>> Begin Given data

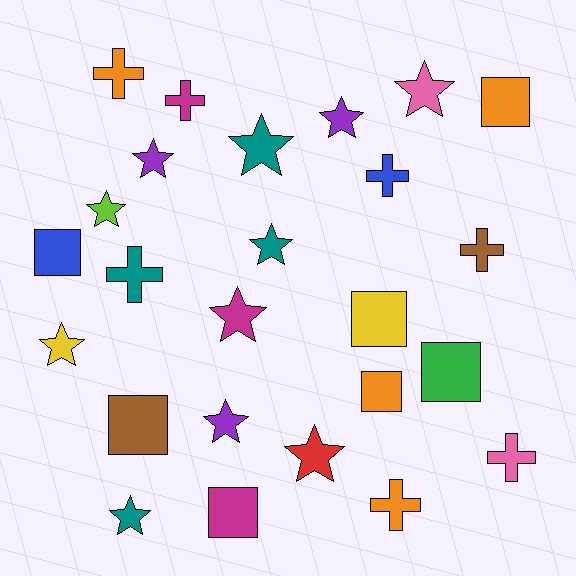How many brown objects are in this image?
There are 2 brown objects.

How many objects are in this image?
There are 25 objects.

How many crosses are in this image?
There are 7 crosses.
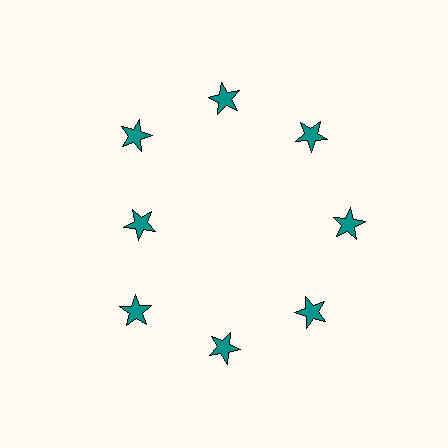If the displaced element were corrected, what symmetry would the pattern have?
It would have 8-fold rotational symmetry — the pattern would map onto itself every 45 degrees.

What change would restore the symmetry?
The symmetry would be restored by moving it outward, back onto the ring so that all 8 stars sit at equal angles and equal distance from the center.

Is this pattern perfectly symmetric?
No. The 8 teal stars are arranged in a ring, but one element near the 9 o'clock position is pulled inward toward the center, breaking the 8-fold rotational symmetry.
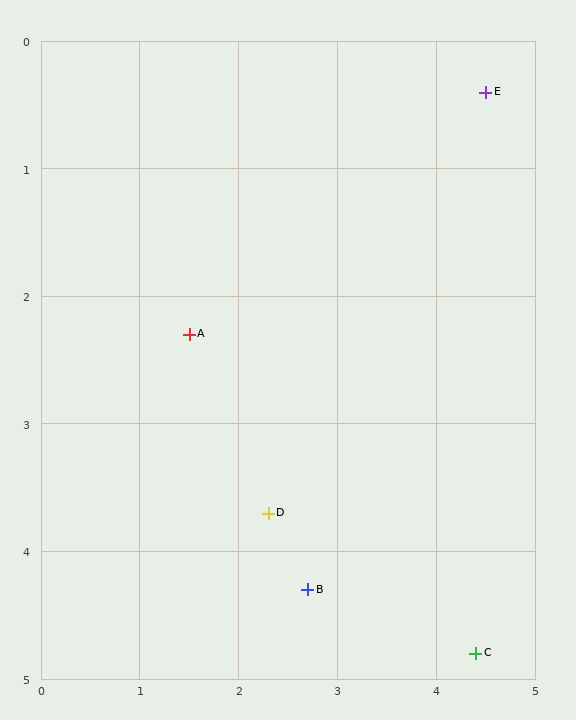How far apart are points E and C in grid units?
Points E and C are about 4.4 grid units apart.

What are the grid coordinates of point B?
Point B is at approximately (2.7, 4.3).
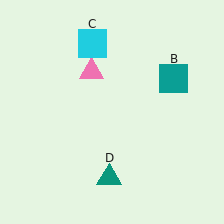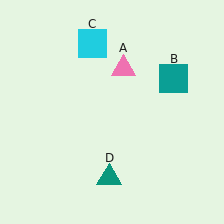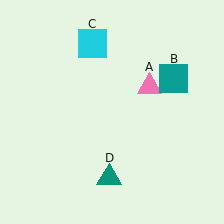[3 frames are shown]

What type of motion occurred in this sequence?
The pink triangle (object A) rotated clockwise around the center of the scene.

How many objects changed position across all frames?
1 object changed position: pink triangle (object A).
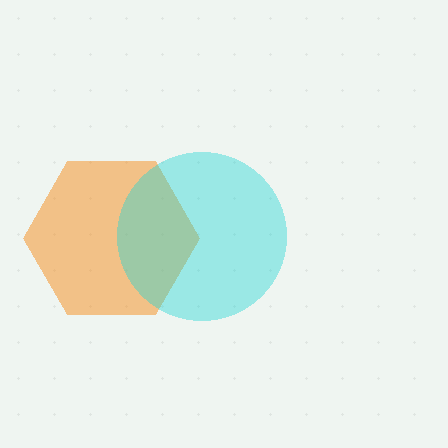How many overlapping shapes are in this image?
There are 2 overlapping shapes in the image.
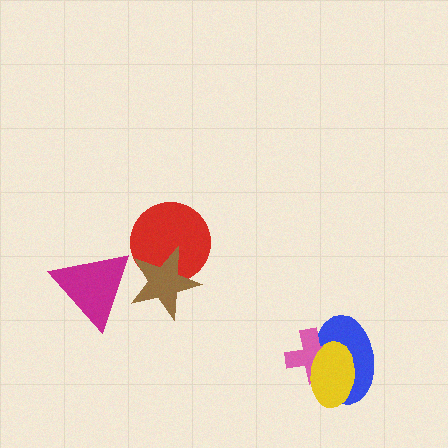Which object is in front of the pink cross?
The yellow ellipse is in front of the pink cross.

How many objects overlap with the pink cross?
2 objects overlap with the pink cross.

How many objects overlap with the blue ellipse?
2 objects overlap with the blue ellipse.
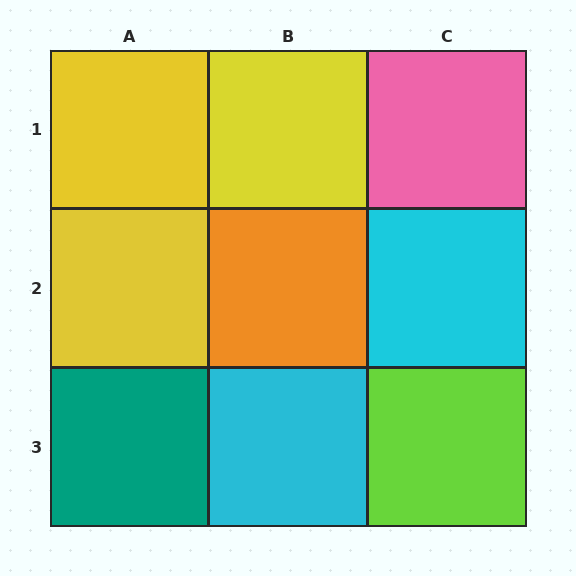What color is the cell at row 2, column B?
Orange.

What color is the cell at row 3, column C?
Lime.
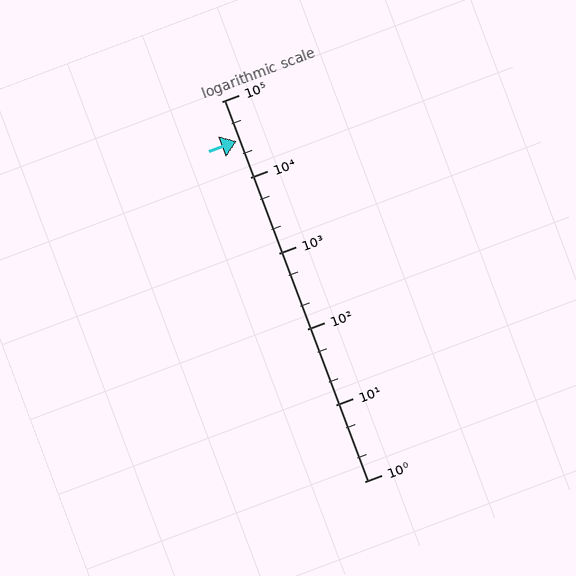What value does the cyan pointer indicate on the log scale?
The pointer indicates approximately 30000.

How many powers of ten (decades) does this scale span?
The scale spans 5 decades, from 1 to 100000.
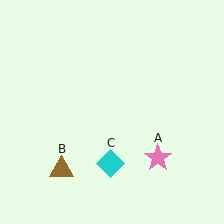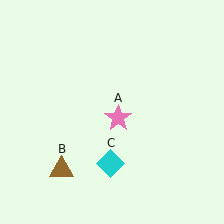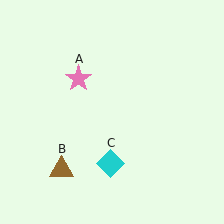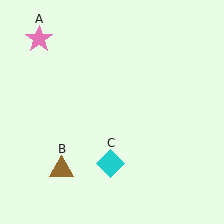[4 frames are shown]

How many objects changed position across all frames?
1 object changed position: pink star (object A).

>> End Given data

Instructions to follow:
Produce an exact copy of each line of data, skipping embedded images.

Solved exercise:
How many brown objects are in this image?
There are 2 brown objects.

How many objects are in this image?
There are 25 objects.

How many crosses are in this image?
There are 7 crosses.
If the displaced element were corrected, what symmetry would the pattern have?
It would have 8-fold rotational symmetry — the pattern would map onto itself every 45 degrees.

What change would restore the symmetry?
The symmetry would be restored by moving it outward, back onto the ring so that all 8 stars sit at equal angles and equal distance from the center.

Is this pattern perfectly symmetric?
No. The 8 teal stars are arranged in a ring, but one element near the 9 o'clock position is pulled inward toward the center, breaking the 8-fold rotational symmetry.
How far apart are points E and C in grid units?
Points E and C are about 4.4 grid units apart.

What are the grid coordinates of point B?
Point B is at approximately (2.7, 4.3).
[3 frames are shown]

What type of motion occurred in this sequence?
The pink triangle (object A) rotated clockwise around the center of the scene.

How many objects changed position across all frames?
1 object changed position: pink triangle (object A).
How many overlapping shapes are in this image?
There are 2 overlapping shapes in the image.
Which object is in front of the pink cross?
The yellow ellipse is in front of the pink cross.

How many objects overlap with the pink cross?
2 objects overlap with the pink cross.

How many objects overlap with the blue ellipse?
2 objects overlap with the blue ellipse.
What color is the cell at row 2, column B?
Orange.

What color is the cell at row 3, column C?
Lime.
What value does the cyan pointer indicate on the log scale?
The pointer indicates approximately 30000.

How many powers of ten (decades) does this scale span?
The scale spans 5 decades, from 1 to 100000.
[4 frames are shown]

How many objects changed position across all frames?
1 object changed position: pink star (object A).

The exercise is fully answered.